> _INSTRUCTIONS TO FOLLOW_
Without pictures, output exactly the lines running from the line containing "If you connected" to the end of the listing below.

> _EXTRACTED INFORMATION_
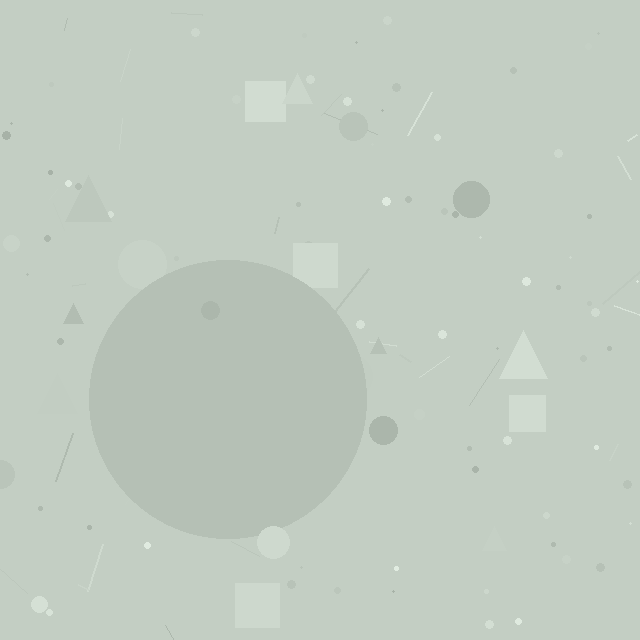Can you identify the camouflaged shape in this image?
The camouflaged shape is a circle.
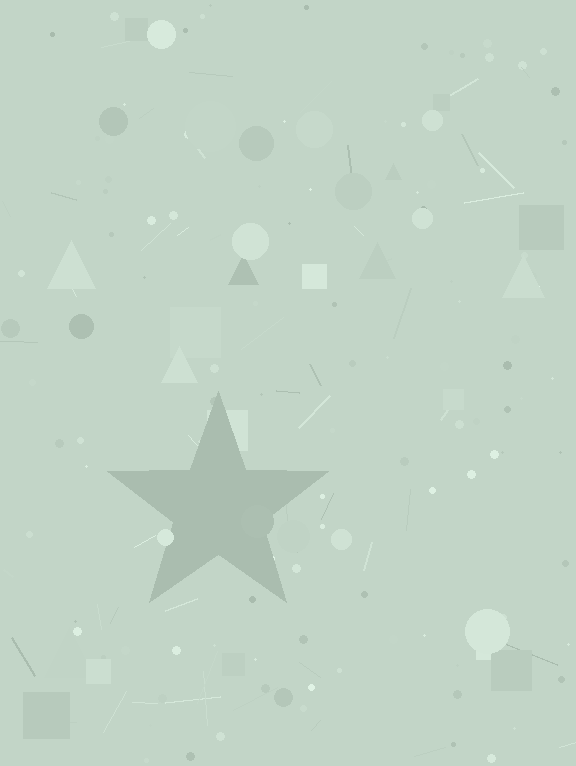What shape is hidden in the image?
A star is hidden in the image.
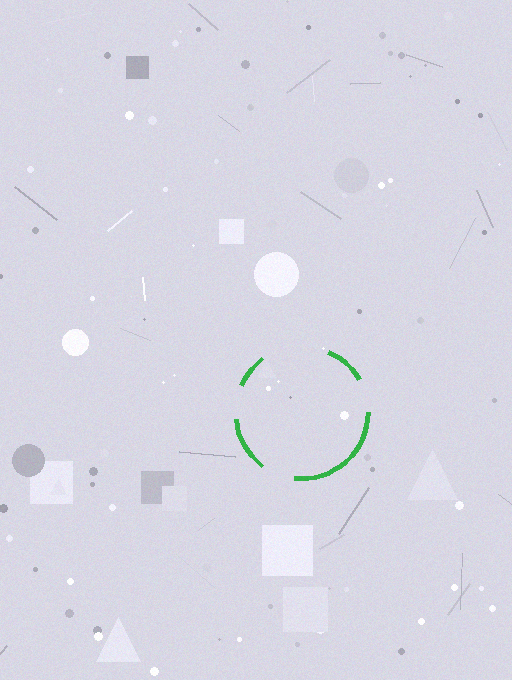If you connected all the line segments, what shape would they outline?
They would outline a circle.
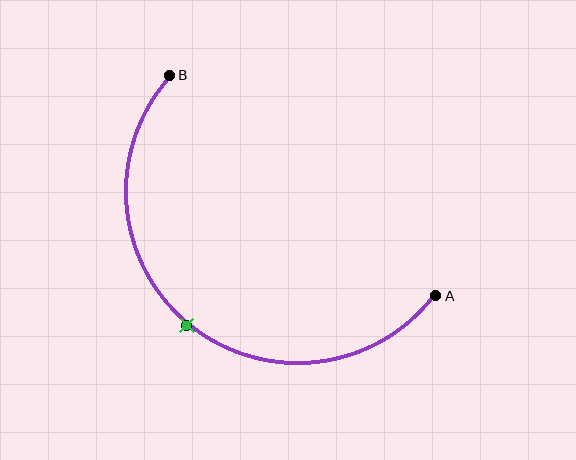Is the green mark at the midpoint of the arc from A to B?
Yes. The green mark lies on the arc at equal arc-length from both A and B — it is the arc midpoint.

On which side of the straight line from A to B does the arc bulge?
The arc bulges below and to the left of the straight line connecting A and B.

> _ANSWER TO THIS PROBLEM_
If you connected all the line segments, what shape would they outline?
They would outline a circle.
Is the green mark at the midpoint of the arc from A to B?
Yes. The green mark lies on the arc at equal arc-length from both A and B — it is the arc midpoint.

On which side of the straight line from A to B does the arc bulge?
The arc bulges below and to the left of the straight line connecting A and B.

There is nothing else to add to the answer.